WORK TO COMPLETE →
Retype the following records exactly and exclude the pictures.

PROVIDED ENTRIES →
====

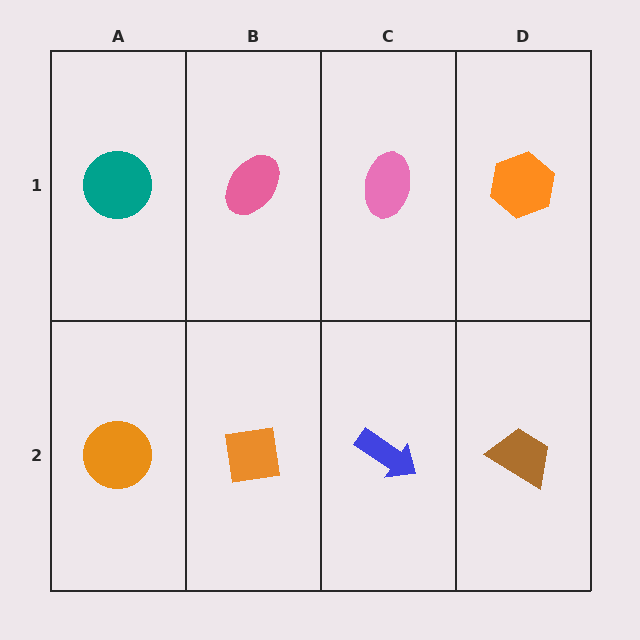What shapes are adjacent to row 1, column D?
A brown trapezoid (row 2, column D), a pink ellipse (row 1, column C).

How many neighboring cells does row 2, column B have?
3.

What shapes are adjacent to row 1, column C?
A blue arrow (row 2, column C), a pink ellipse (row 1, column B), an orange hexagon (row 1, column D).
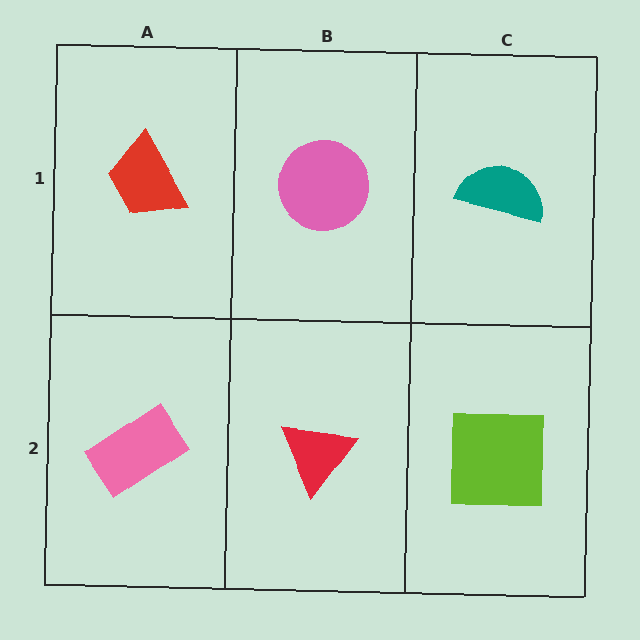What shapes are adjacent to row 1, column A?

====

WRITTEN RESPONSE →
What shapes are adjacent to row 1, column D?
A brown trapezoid (row 2, column D), a pink ellipse (row 1, column C).

How many neighboring cells does row 2, column B have?
3.

What shapes are adjacent to row 1, column C?
A blue arrow (row 2, column C), a pink ellipse (row 1, column B), an orange hexagon (row 1, column D).
What shapes are adjacent to row 1, column A?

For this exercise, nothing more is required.